* **Task instructions**: All entries are to be copied exactly, with pictures removed.

* **Information provided**:

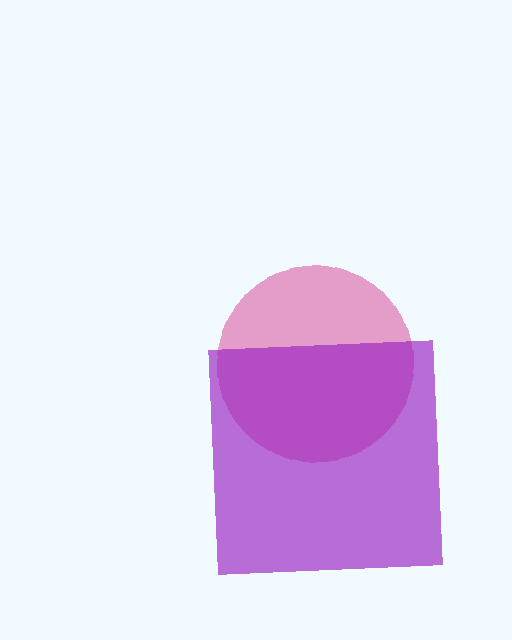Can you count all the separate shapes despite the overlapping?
Yes, there are 2 separate shapes.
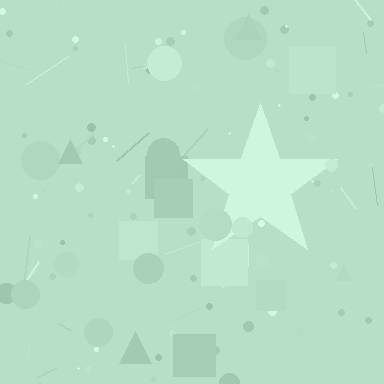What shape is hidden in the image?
A star is hidden in the image.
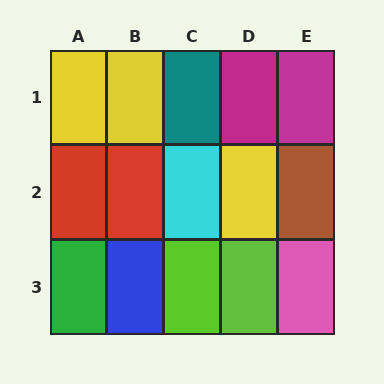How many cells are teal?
1 cell is teal.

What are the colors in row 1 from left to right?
Yellow, yellow, teal, magenta, magenta.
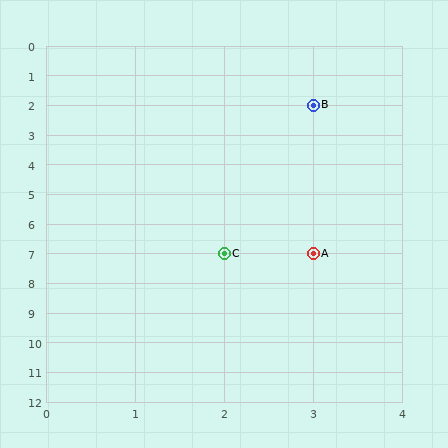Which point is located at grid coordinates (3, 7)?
Point A is at (3, 7).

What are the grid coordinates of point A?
Point A is at grid coordinates (3, 7).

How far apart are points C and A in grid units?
Points C and A are 1 column apart.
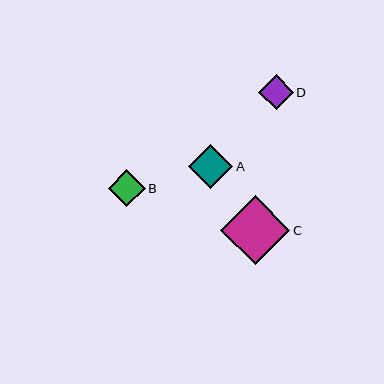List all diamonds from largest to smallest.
From largest to smallest: C, A, B, D.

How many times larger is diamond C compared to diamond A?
Diamond C is approximately 1.6 times the size of diamond A.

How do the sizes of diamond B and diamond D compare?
Diamond B and diamond D are approximately the same size.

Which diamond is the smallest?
Diamond D is the smallest with a size of approximately 35 pixels.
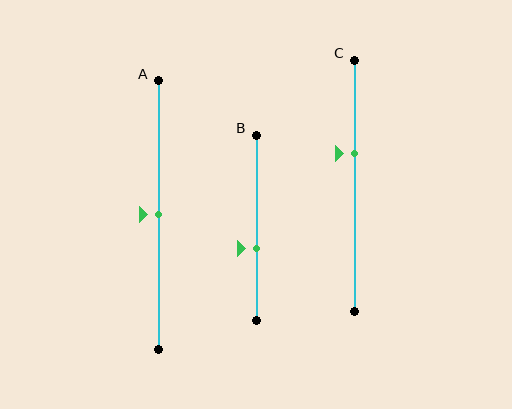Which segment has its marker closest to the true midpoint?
Segment A has its marker closest to the true midpoint.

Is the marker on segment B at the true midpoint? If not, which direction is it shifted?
No, the marker on segment B is shifted downward by about 12% of the segment length.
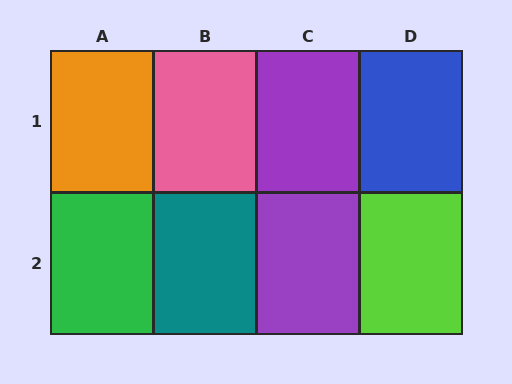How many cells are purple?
2 cells are purple.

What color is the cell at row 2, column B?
Teal.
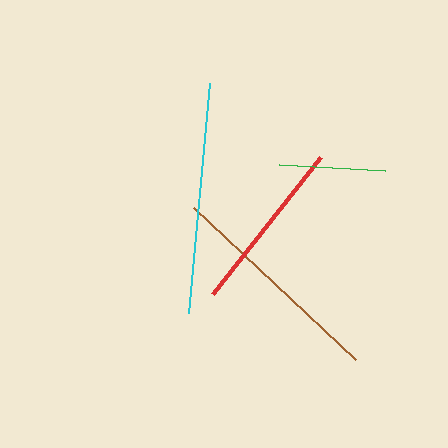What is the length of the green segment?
The green segment is approximately 107 pixels long.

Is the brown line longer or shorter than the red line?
The brown line is longer than the red line.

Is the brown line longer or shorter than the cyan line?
The cyan and brown lines are approximately the same length (about 230 and 222 pixels).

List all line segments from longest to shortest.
From longest to shortest: cyan and brown (about equal), red, green.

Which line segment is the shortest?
The green line is the shortest at approximately 107 pixels.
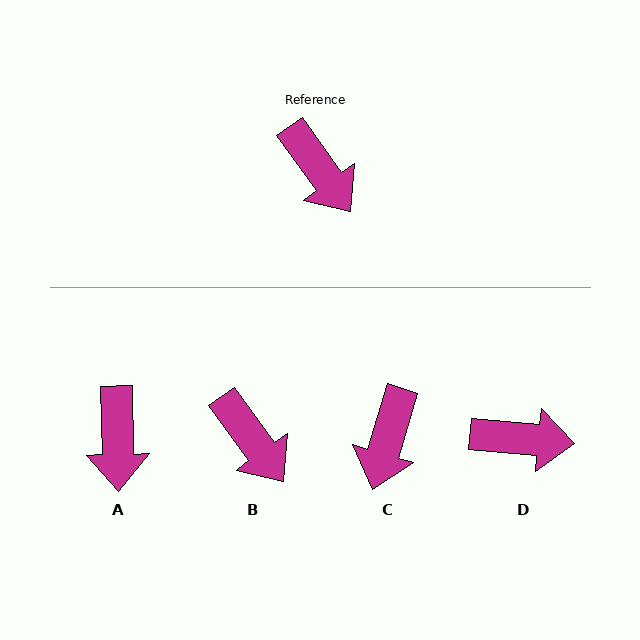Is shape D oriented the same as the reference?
No, it is off by about 49 degrees.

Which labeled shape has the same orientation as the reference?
B.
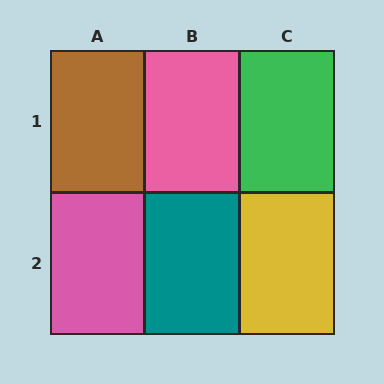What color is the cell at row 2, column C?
Yellow.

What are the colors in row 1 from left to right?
Brown, pink, green.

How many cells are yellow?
1 cell is yellow.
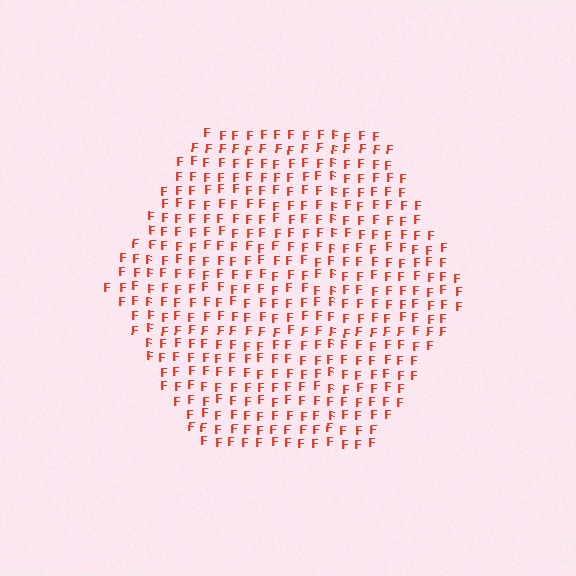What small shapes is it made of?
It is made of small letter F's.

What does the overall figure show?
The overall figure shows a hexagon.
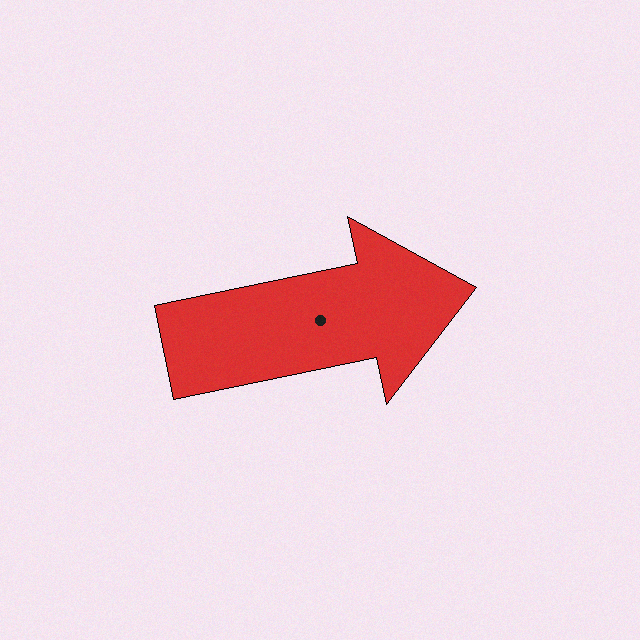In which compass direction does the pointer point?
East.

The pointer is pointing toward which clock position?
Roughly 3 o'clock.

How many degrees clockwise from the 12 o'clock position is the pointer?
Approximately 78 degrees.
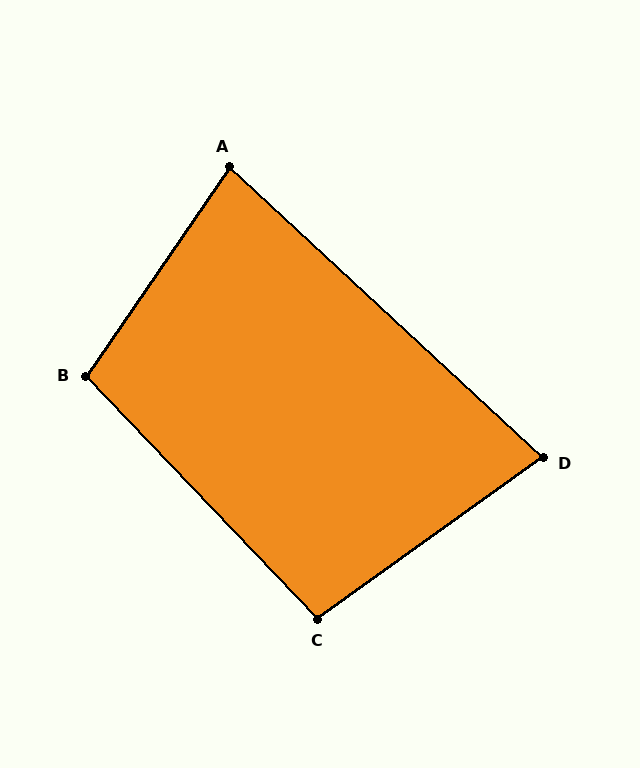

* **Exercise output**:
Can you count all the separate shapes despite the overlapping?
Yes, there are 2 separate shapes.
What shape is hidden in the image?
A star is hidden in the image.
How many cells are teal?
1 cell is teal.

What are the colors in row 1 from left to right?
Yellow, yellow, teal, magenta, magenta.
Which point is located at grid coordinates (3, 7)?
Point A is at (3, 7).

What are the grid coordinates of point A?
Point A is at grid coordinates (3, 7).

How far apart are points C and A in grid units?
Points C and A are 1 column apart.
List all diamonds from largest to smallest.
From largest to smallest: C, A, B, D.

How many times larger is diamond C compared to diamond A?
Diamond C is approximately 1.6 times the size of diamond A.

How do the sizes of diamond B and diamond D compare?
Diamond B and diamond D are approximately the same size.

Which diamond is the smallest?
Diamond D is the smallest with a size of approximately 35 pixels.
Which segment has its marker closest to the true midpoint?
Segment A has its marker closest to the true midpoint.

Is the marker on segment B at the true midpoint? If not, which direction is it shifted?
No, the marker on segment B is shifted downward by about 12% of the segment length.
How many cells are purple?
2 cells are purple.

What color is the cell at row 2, column B?
Teal.
What is the length of the green segment?
The green segment is approximately 107 pixels long.

Is the brown line longer or shorter than the red line?
The brown line is longer than the red line.

Is the brown line longer or shorter than the cyan line?
The cyan and brown lines are approximately the same length (about 230 and 222 pixels).

List all line segments from longest to shortest.
From longest to shortest: cyan and brown (about equal), red, green.

Which line segment is the shortest?
The green line is the shortest at approximately 107 pixels.
Is shape D oriented the same as the reference?
No, it is off by about 49 degrees.

Which labeled shape has the same orientation as the reference?
B.
What color is the cell at row 2, column C?
Yellow.

What are the colors in row 1 from left to right?
Brown, pink, green.

How many cells are yellow?
1 cell is yellow.
What small shapes is it made of?
It is made of small letter F's.

What does the overall figure show?
The overall figure shows a hexagon.
In which compass direction does the pointer point?
East.

The pointer is pointing toward which clock position?
Roughly 3 o'clock.

How many degrees clockwise from the 12 o'clock position is the pointer?
Approximately 78 degrees.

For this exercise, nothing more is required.